> _WHAT TO WORK ON_:
Only the pictures are left out: repeat the rest of the entries exactly.

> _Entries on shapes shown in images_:
● ● ●
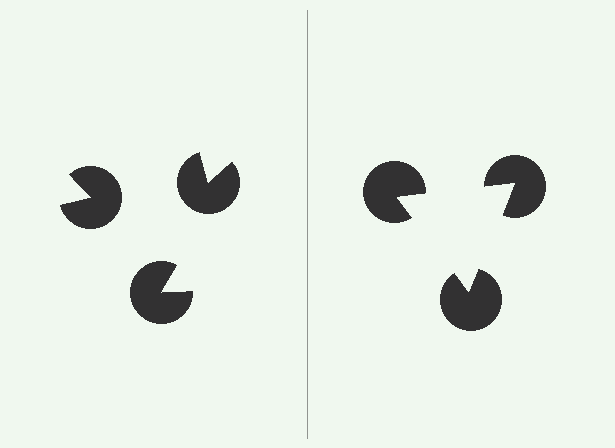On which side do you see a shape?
An illusory triangle appears on the right side. On the left side the wedge cuts are rotated, so no coherent shape forms.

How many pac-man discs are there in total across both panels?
6 — 3 on each side.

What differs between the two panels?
The pac-man discs are positioned identically on both sides; only the wedge orientations differ. On the right they align to a triangle; on the left they are misaligned.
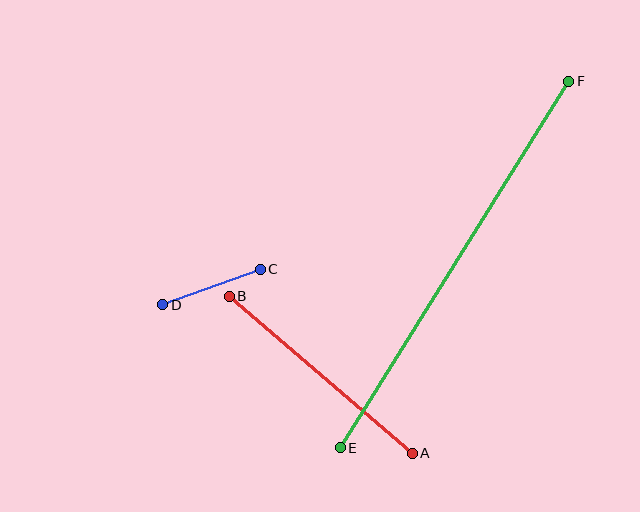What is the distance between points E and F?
The distance is approximately 432 pixels.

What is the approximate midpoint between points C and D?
The midpoint is at approximately (212, 287) pixels.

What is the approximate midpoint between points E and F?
The midpoint is at approximately (454, 265) pixels.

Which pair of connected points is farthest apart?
Points E and F are farthest apart.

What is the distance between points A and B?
The distance is approximately 241 pixels.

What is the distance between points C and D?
The distance is approximately 104 pixels.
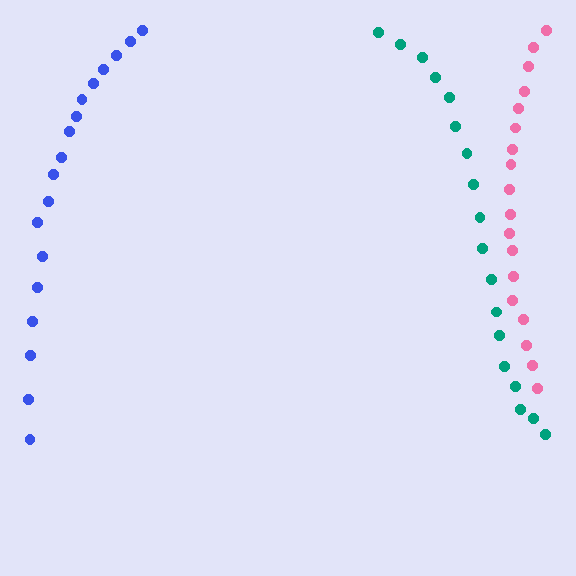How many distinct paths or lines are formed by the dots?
There are 3 distinct paths.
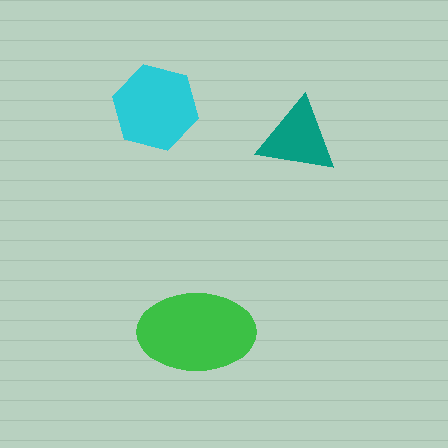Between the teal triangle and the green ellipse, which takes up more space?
The green ellipse.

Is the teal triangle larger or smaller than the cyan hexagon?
Smaller.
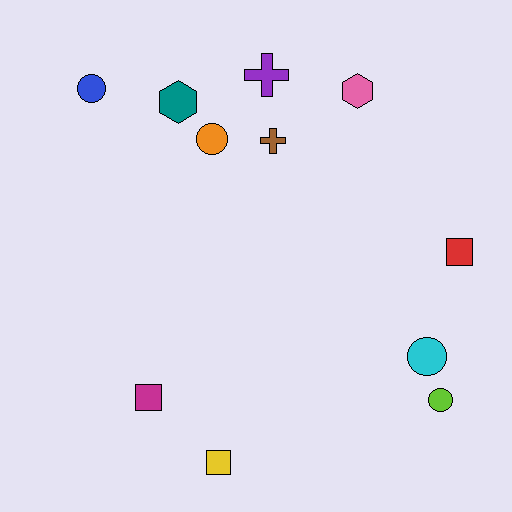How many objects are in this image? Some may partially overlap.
There are 11 objects.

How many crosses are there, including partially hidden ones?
There are 2 crosses.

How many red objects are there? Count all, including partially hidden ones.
There is 1 red object.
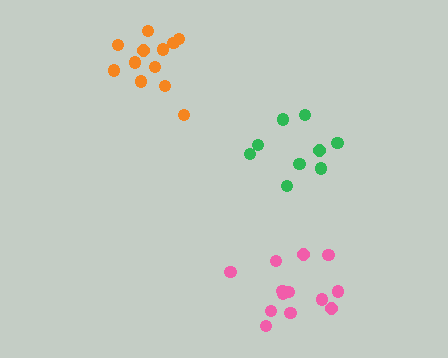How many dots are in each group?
Group 1: 9 dots, Group 2: 12 dots, Group 3: 13 dots (34 total).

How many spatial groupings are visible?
There are 3 spatial groupings.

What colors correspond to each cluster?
The clusters are colored: green, orange, pink.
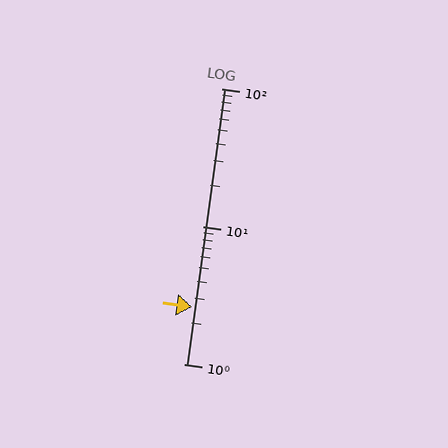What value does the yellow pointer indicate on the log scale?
The pointer indicates approximately 2.6.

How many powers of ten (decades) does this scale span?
The scale spans 2 decades, from 1 to 100.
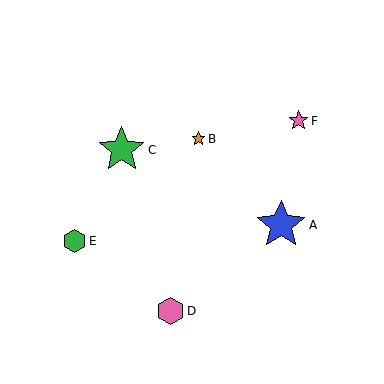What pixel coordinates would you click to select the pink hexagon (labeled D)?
Click at (170, 311) to select the pink hexagon D.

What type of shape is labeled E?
Shape E is a green hexagon.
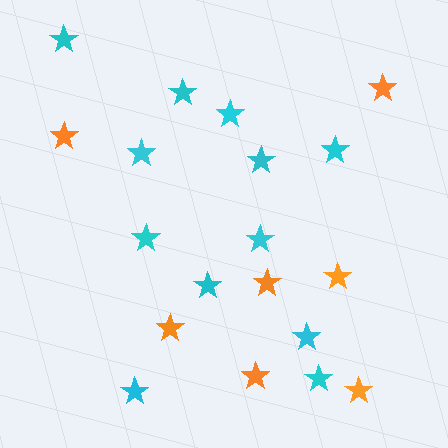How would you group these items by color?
There are 2 groups: one group of cyan stars (12) and one group of orange stars (7).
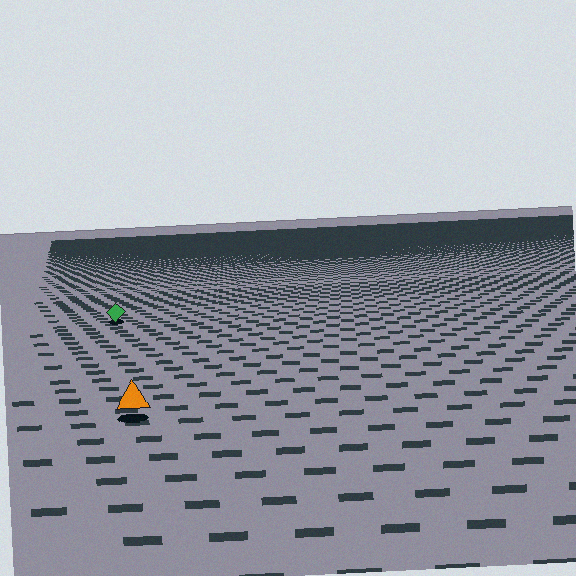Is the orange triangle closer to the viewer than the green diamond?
Yes. The orange triangle is closer — you can tell from the texture gradient: the ground texture is coarser near it.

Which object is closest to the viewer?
The orange triangle is closest. The texture marks near it are larger and more spread out.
● ● ●
> _PROBLEM SOLUTION_:
On which side do you see a shape?
An illusory triangle appears on the right side. On the left side the wedge cuts are rotated, so no coherent shape forms.

How many pac-man discs are there in total across both panels?
6 — 3 on each side.

What differs between the two panels?
The pac-man discs are positioned identically on both sides; only the wedge orientations differ. On the right they align to a triangle; on the left they are misaligned.
What is the distance between points E and F?
The distance is approximately 432 pixels.

What is the approximate midpoint between points C and D?
The midpoint is at approximately (212, 287) pixels.

What is the approximate midpoint between points E and F?
The midpoint is at approximately (454, 265) pixels.

Which pair of connected points is farthest apart?
Points E and F are farthest apart.

What is the distance between points A and B?
The distance is approximately 241 pixels.

What is the distance between points C and D?
The distance is approximately 104 pixels.
How many distinct paths or lines are formed by the dots?
There are 3 distinct paths.
Between the teal triangle and the green ellipse, which takes up more space?
The green ellipse.

Is the teal triangle larger or smaller than the cyan hexagon?
Smaller.
How many objects are in this image? Some may partially overlap.
There are 11 objects.

How many crosses are there, including partially hidden ones?
There are 2 crosses.

How many red objects are there? Count all, including partially hidden ones.
There is 1 red object.
How many dots are in each group?
Group 1: 9 dots, Group 2: 12 dots, Group 3: 13 dots (34 total).

How many spatial groupings are visible?
There are 3 spatial groupings.

What colors correspond to each cluster?
The clusters are colored: green, orange, pink.
What value does the yellow pointer indicate on the log scale?
The pointer indicates approximately 2.6.

How many powers of ten (decades) does this scale span?
The scale spans 2 decades, from 1 to 100.
What pixel coordinates would you click to select the pink hexagon (labeled D)?
Click at (170, 311) to select the pink hexagon D.

What type of shape is labeled E?
Shape E is a green hexagon.
How would you group these items by color?
There are 2 groups: one group of cyan stars (12) and one group of orange stars (7).
Is the orange triangle closer to the viewer than the green diamond?
Yes. The orange triangle is closer — you can tell from the texture gradient: the ground texture is coarser near it.

Which object is closest to the viewer?
The orange triangle is closest. The texture marks near it are larger and more spread out.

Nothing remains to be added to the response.